*Input rows*:
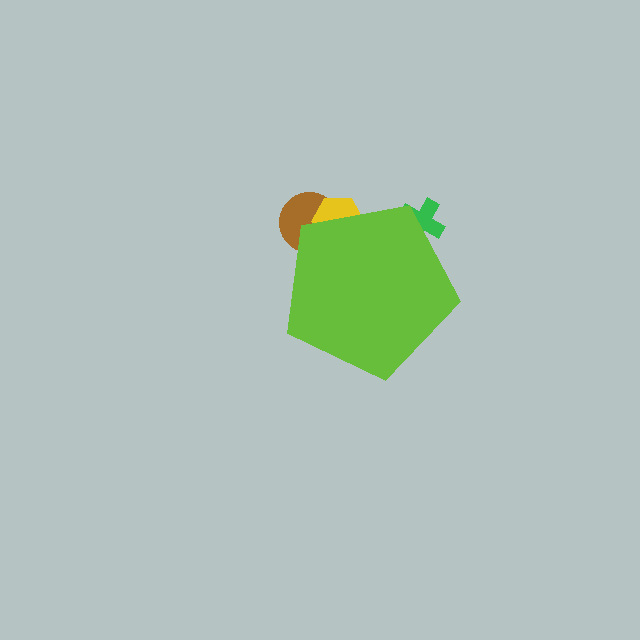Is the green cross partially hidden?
Yes, the green cross is partially hidden behind the lime pentagon.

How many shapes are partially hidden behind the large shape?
3 shapes are partially hidden.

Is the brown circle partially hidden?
Yes, the brown circle is partially hidden behind the lime pentagon.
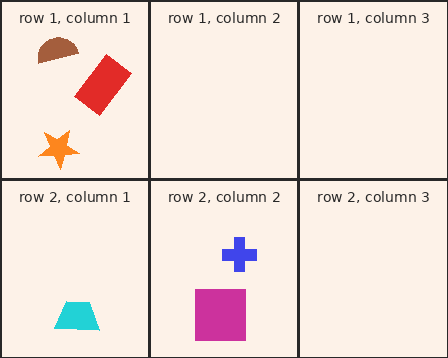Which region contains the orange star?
The row 1, column 1 region.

*What to work on*: Except for the pictures, give all the material above again verbatim.

*Output*:
Is the green cross partially hidden?
Yes, the green cross is partially hidden behind the lime pentagon.

How many shapes are partially hidden behind the large shape?
3 shapes are partially hidden.

Is the brown circle partially hidden?
Yes, the brown circle is partially hidden behind the lime pentagon.
Which region contains the orange star?
The row 1, column 1 region.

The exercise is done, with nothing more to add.